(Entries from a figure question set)

#####

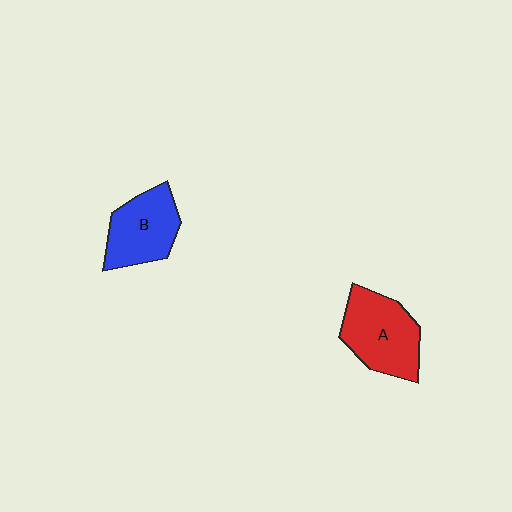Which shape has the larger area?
Shape A (red).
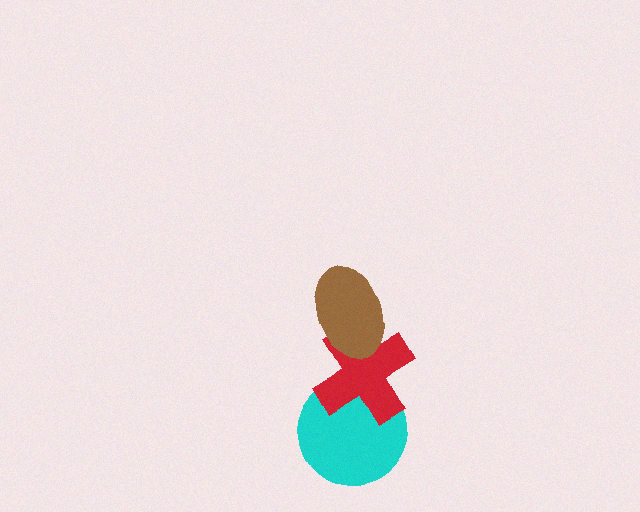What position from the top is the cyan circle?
The cyan circle is 3rd from the top.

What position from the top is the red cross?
The red cross is 2nd from the top.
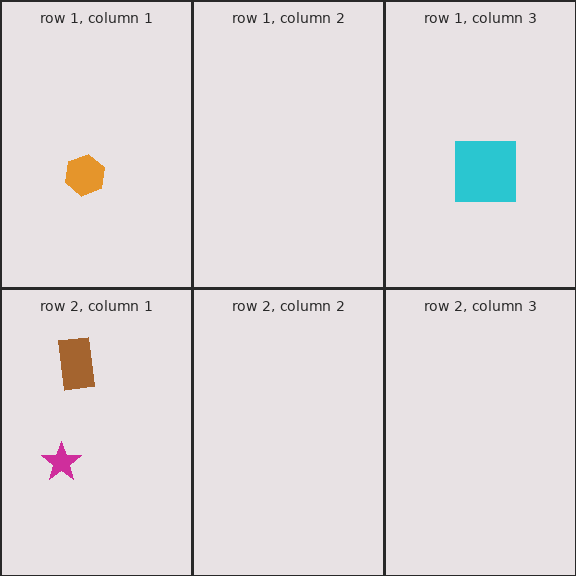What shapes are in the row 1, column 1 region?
The orange hexagon.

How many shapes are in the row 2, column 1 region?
2.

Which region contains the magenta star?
The row 2, column 1 region.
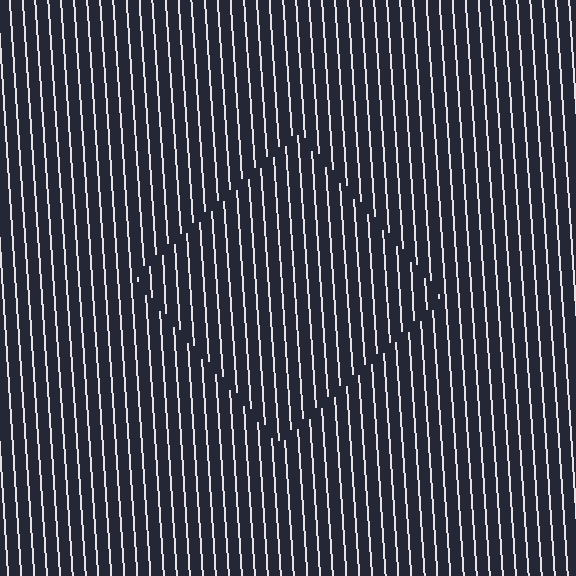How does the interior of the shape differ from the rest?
The interior of the shape contains the same grating, shifted by half a period — the contour is defined by the phase discontinuity where line-ends from the inner and outer gratings abut.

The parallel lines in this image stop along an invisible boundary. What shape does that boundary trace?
An illusory square. The interior of the shape contains the same grating, shifted by half a period — the contour is defined by the phase discontinuity where line-ends from the inner and outer gratings abut.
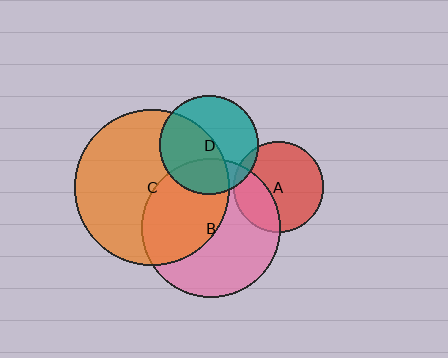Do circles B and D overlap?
Yes.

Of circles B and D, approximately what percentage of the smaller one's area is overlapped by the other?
Approximately 25%.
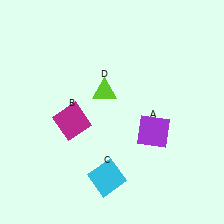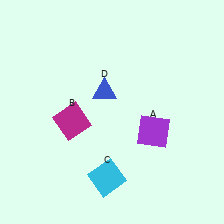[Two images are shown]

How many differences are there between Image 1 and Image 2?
There is 1 difference between the two images.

#####

*DIRECTION*
Quote the listing above in full, except for the pictures.

*CORRECT OUTPUT*
Which shape has the larger area?
Shape A (red).
What position from the top is the cyan circle?
The cyan circle is 3rd from the top.

What position from the top is the red cross?
The red cross is 2nd from the top.
What shapes are in the row 1, column 1 region?
The orange hexagon.

How many shapes are in the row 2, column 1 region?
2.

Which region contains the magenta star?
The row 2, column 1 region.
How does the interior of the shape differ from the rest?
The interior of the shape contains the same grating, shifted by half a period — the contour is defined by the phase discontinuity where line-ends from the inner and outer gratings abut.

The parallel lines in this image stop along an invisible boundary. What shape does that boundary trace?
An illusory square. The interior of the shape contains the same grating, shifted by half a period — the contour is defined by the phase discontinuity where line-ends from the inner and outer gratings abut.
Do circles B and D overlap?
Yes.

Of circles B and D, approximately what percentage of the smaller one's area is overlapped by the other?
Approximately 25%.
[Two images are shown]

How many differences are there between Image 1 and Image 2?
There is 1 difference between the two images.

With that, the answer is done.